*The input*.
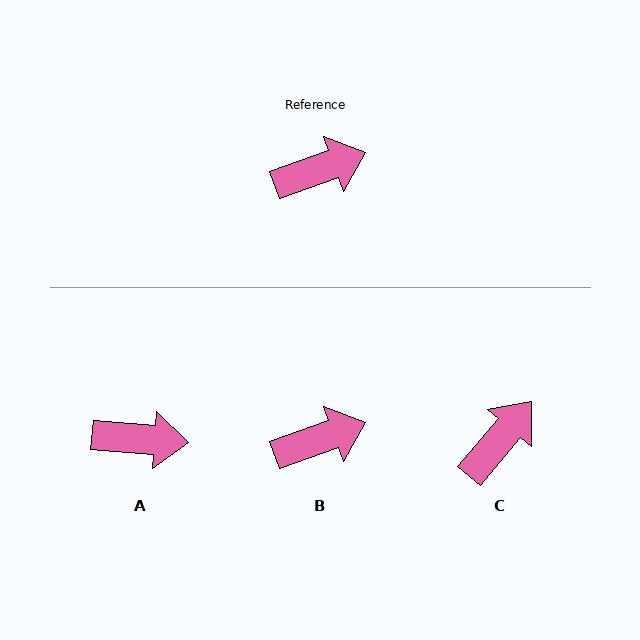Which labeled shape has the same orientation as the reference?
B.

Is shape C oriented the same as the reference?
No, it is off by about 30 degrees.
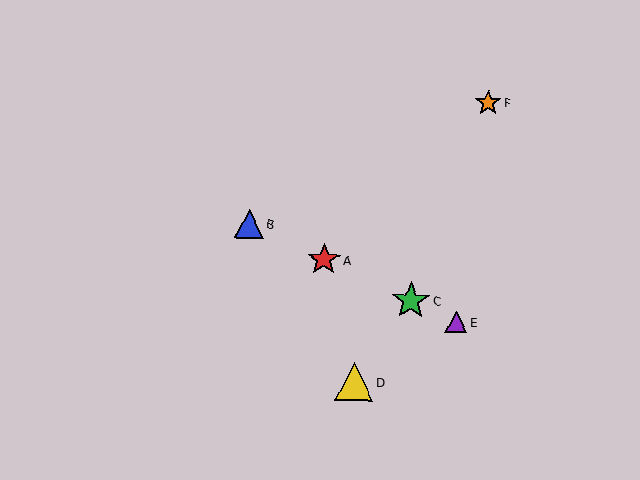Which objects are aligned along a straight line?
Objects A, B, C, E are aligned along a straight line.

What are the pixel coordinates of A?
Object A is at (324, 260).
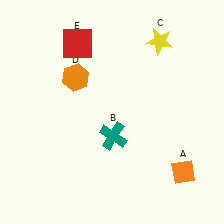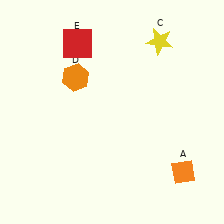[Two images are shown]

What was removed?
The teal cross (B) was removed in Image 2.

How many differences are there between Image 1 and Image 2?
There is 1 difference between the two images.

*Exercise directions*. Retype word for word the span of lines above that begins with the line containing "[Two images are shown]" and ends with the last line of the records; skip all pictures.

*Response for this exercise*.
[Two images are shown]

What was removed?
The teal cross (B) was removed in Image 2.

How many differences are there between Image 1 and Image 2?
There is 1 difference between the two images.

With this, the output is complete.